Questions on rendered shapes
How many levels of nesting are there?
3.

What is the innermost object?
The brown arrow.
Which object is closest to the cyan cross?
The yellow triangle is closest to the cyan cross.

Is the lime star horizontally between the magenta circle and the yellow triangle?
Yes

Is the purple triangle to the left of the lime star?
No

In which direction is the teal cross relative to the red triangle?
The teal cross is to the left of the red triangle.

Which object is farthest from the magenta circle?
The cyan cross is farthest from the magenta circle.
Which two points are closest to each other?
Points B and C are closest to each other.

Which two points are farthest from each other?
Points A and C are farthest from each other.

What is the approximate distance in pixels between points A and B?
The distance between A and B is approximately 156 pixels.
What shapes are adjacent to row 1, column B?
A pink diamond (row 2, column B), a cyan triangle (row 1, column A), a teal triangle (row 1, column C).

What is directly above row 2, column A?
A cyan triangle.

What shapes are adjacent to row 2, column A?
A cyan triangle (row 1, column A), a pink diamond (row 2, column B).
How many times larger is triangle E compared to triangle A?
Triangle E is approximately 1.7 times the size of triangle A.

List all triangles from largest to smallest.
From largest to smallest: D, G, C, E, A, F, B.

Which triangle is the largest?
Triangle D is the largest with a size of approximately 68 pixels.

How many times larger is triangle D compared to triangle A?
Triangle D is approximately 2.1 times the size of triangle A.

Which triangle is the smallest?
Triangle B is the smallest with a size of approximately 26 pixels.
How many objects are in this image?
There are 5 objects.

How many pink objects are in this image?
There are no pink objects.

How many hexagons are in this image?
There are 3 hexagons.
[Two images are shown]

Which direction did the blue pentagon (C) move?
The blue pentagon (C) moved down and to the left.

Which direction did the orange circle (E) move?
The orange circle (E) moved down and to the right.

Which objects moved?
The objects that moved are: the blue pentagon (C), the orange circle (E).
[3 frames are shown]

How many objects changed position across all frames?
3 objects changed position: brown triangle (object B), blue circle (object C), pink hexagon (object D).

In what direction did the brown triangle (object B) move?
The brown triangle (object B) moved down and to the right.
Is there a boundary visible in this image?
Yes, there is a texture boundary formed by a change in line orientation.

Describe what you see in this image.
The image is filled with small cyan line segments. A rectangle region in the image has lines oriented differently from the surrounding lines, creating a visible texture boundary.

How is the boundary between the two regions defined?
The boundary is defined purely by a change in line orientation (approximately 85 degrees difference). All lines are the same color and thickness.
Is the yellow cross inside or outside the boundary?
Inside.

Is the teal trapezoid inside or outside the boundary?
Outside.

--

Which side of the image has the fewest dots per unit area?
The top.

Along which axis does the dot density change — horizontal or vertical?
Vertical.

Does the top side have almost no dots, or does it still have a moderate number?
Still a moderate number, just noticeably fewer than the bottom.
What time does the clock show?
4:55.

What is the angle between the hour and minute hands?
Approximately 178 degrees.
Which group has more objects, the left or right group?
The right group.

---

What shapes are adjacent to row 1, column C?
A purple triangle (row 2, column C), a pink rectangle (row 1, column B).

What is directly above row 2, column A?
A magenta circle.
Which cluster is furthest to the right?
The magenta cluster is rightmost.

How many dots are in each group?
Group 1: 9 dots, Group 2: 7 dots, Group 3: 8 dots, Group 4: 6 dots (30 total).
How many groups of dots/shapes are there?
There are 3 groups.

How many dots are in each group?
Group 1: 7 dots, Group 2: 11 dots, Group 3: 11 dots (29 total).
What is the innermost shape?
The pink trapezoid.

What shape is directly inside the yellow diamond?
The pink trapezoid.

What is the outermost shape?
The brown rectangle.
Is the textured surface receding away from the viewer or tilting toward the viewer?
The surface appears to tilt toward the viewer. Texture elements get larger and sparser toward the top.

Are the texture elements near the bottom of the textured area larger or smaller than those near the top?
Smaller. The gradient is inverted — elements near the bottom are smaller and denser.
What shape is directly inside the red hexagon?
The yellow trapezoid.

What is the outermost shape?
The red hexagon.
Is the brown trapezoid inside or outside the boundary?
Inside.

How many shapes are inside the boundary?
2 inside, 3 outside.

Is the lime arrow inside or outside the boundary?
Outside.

REQUIREMENTS :: Only a number is wanted: how many lines above include "shown"?

RESULT FOR THIS TASK :: 2